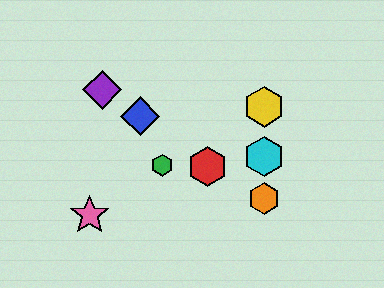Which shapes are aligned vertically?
The yellow hexagon, the orange hexagon, the cyan hexagon are aligned vertically.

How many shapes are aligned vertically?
3 shapes (the yellow hexagon, the orange hexagon, the cyan hexagon) are aligned vertically.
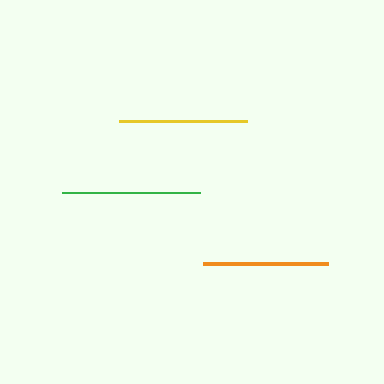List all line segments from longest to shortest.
From longest to shortest: green and yellow (about equal), orange.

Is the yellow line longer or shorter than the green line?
The green and yellow lines are approximately the same length (about 138 and 128 pixels).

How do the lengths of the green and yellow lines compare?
The green and yellow lines are approximately the same length.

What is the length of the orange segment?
The orange segment is approximately 125 pixels long.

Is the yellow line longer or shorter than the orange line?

——

[Exercise directions] Begin with the line containing "What is the length of the orange segment?" and repeat each line exactly until the records above end.

[Written solution]
What is the length of the orange segment?
The orange segment is approximately 125 pixels long.

Is the yellow line longer or shorter than the orange line?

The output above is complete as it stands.